> WRITTEN INSTRUCTION: Copy the records that follow exactly as written, but not their pictures.

> EXCERPTED RECORDS:
+===+

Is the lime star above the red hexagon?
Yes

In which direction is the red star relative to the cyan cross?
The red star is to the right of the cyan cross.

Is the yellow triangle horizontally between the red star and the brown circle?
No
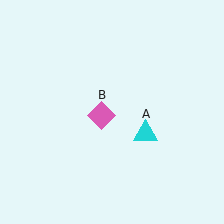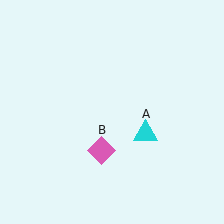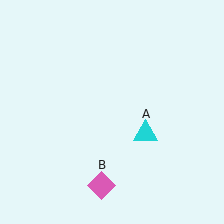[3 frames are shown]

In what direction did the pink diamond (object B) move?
The pink diamond (object B) moved down.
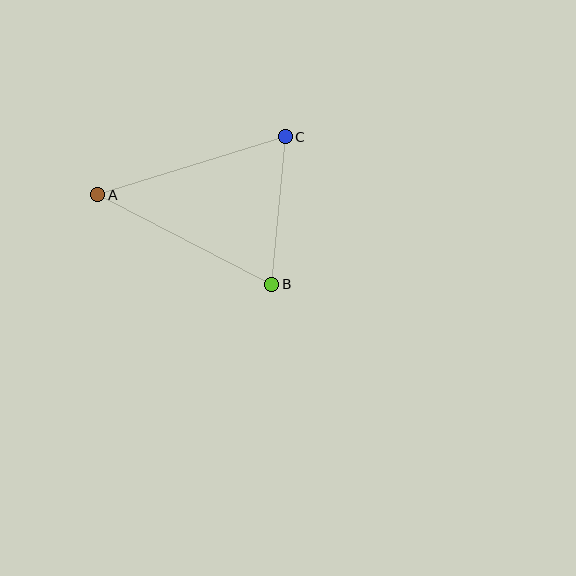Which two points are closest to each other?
Points B and C are closest to each other.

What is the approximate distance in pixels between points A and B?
The distance between A and B is approximately 195 pixels.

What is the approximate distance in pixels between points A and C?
The distance between A and C is approximately 196 pixels.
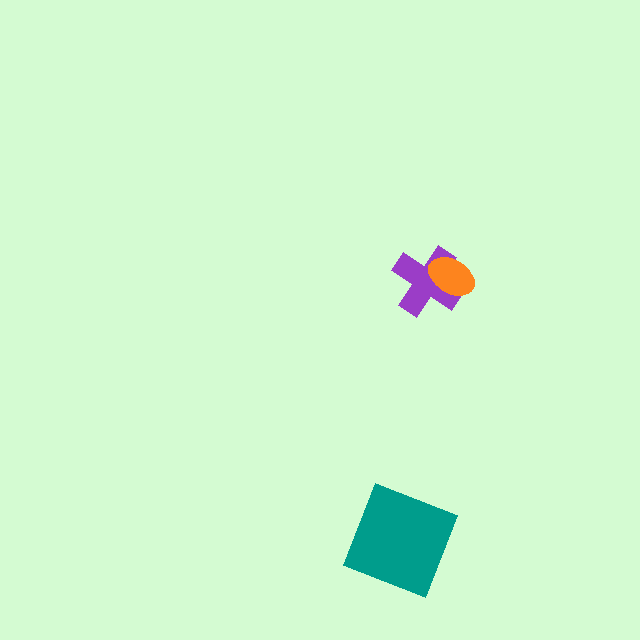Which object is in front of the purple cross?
The orange ellipse is in front of the purple cross.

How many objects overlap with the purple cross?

+===+

> ANSWER FOR THIS EXERCISE:
Is the lime star above the red hexagon?
Yes

In which direction is the red star relative to the cyan cross?
The red star is to the right of the cyan cross.

Is the yellow triangle horizontally between the red star and the brown circle?
No
[3 frames are shown]

In what direction did the pink diamond (object B) move?
The pink diamond (object B) moved down.
Which two points are closest to each other?
Points B and C are closest to each other.

What is the approximate distance in pixels between points A and B?
The distance between A and B is approximately 195 pixels.

What is the approximate distance in pixels between points A and C?
The distance between A and C is approximately 196 pixels.
Which object is in front of the purple cross?
The orange ellipse is in front of the purple cross.

How many objects overlap with the purple cross?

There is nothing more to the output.